WHAT YOU WILL DO
Reproduce, exactly and in full, only the lines below from the one containing "Approximately what fraction" through the one containing "Is the red mark at".

SUPPLIED DATA
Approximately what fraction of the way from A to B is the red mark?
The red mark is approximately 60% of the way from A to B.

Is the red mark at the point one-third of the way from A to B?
--
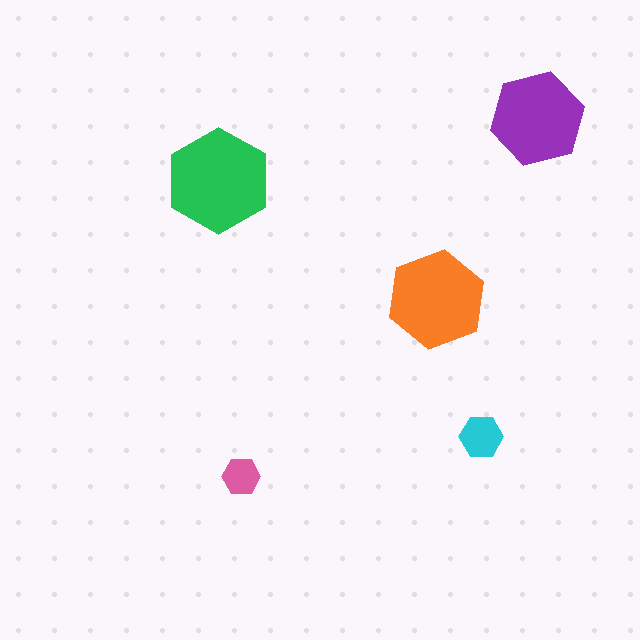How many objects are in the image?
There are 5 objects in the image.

RESPONSE TO THIS TASK
Approximately what fraction of the way from A to B is the red mark?
The red mark is approximately 60% of the way from A to B.

Is the red mark at the point one-third of the way from A to B?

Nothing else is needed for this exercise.